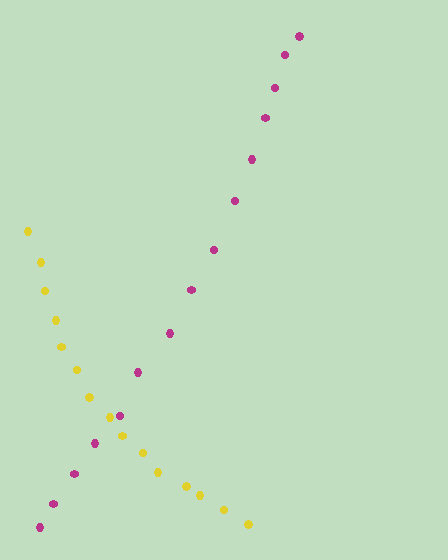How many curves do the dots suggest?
There are 2 distinct paths.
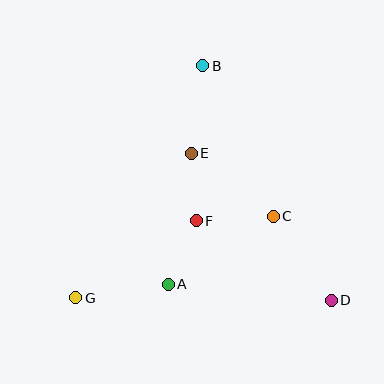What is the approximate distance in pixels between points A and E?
The distance between A and E is approximately 133 pixels.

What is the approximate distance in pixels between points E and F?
The distance between E and F is approximately 68 pixels.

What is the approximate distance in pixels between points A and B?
The distance between A and B is approximately 221 pixels.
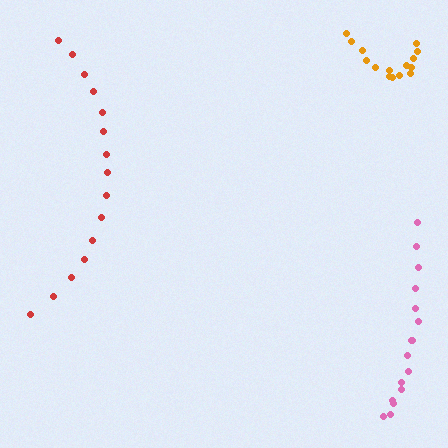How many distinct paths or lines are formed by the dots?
There are 3 distinct paths.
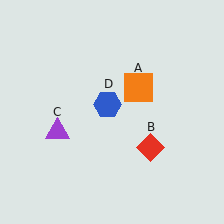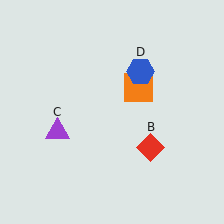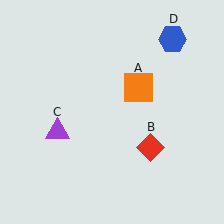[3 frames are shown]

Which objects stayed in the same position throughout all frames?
Orange square (object A) and red diamond (object B) and purple triangle (object C) remained stationary.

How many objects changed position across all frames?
1 object changed position: blue hexagon (object D).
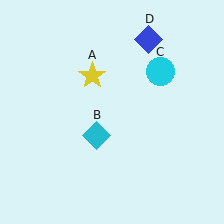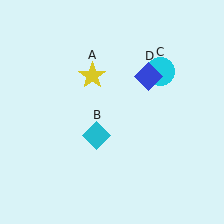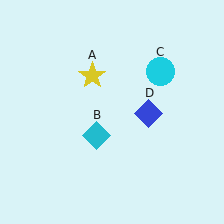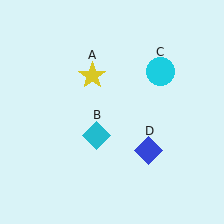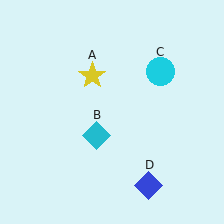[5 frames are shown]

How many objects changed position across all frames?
1 object changed position: blue diamond (object D).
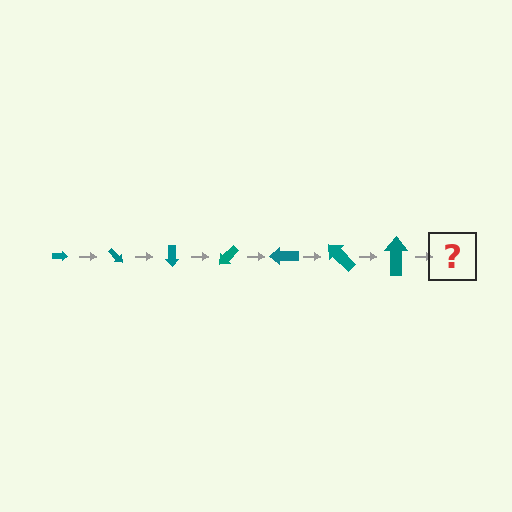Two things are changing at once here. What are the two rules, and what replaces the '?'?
The two rules are that the arrow grows larger each step and it rotates 45 degrees clockwise each step. The '?' should be an arrow, larger than the previous one and rotated 315 degrees clockwise from the start.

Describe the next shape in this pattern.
It should be an arrow, larger than the previous one and rotated 315 degrees clockwise from the start.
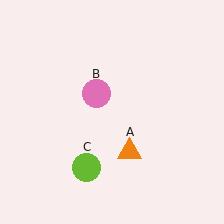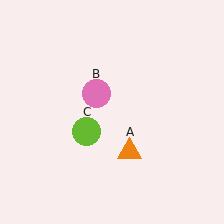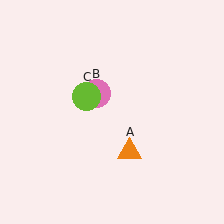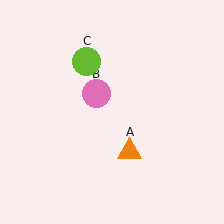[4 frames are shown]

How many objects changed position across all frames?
1 object changed position: lime circle (object C).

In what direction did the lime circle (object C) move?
The lime circle (object C) moved up.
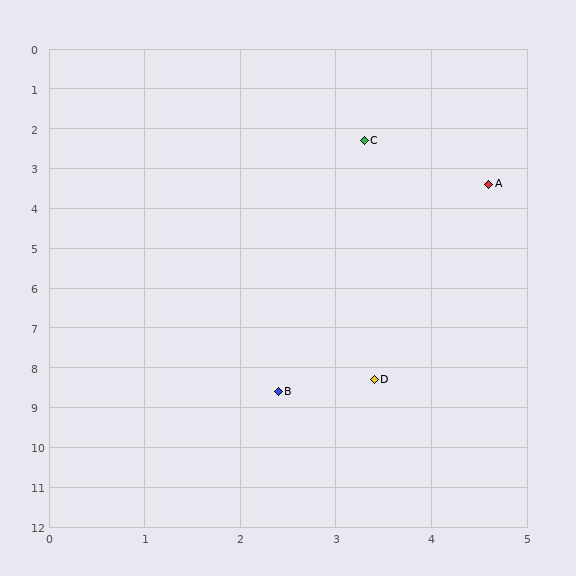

Problem requirements>
With the pictures omitted, reproduce the records in full and exactly.

Answer>
How many curves do the dots suggest?
There are 2 distinct paths.
What is the approximate distance in pixels between points A and E?
The distance between A and E is approximately 133 pixels.

What is the approximate distance in pixels between points E and F?
The distance between E and F is approximately 68 pixels.

What is the approximate distance in pixels between points A and B?
The distance between A and B is approximately 221 pixels.
How many distinct paths or lines are formed by the dots?
There are 3 distinct paths.
[3 frames are shown]

Which objects stayed in the same position throughout all frames?
Orange square (object A) and red diamond (object B) and purple triangle (object C) remained stationary.

How many objects changed position across all frames?
1 object changed position: blue hexagon (object D).
[5 frames are shown]

How many objects changed position across all frames?
1 object changed position: blue diamond (object D).
Two things are changing at once here. What are the two rules, and what replaces the '?'?
The two rules are that the arrow grows larger each step and it rotates 45 degrees clockwise each step. The '?' should be an arrow, larger than the previous one and rotated 315 degrees clockwise from the start.

Describe the next shape in this pattern.
It should be an arrow, larger than the previous one and rotated 315 degrees clockwise from the start.
[4 frames are shown]

How many objects changed position across all frames?
1 object changed position: lime circle (object C).

In what direction did the lime circle (object C) move?
The lime circle (object C) moved up.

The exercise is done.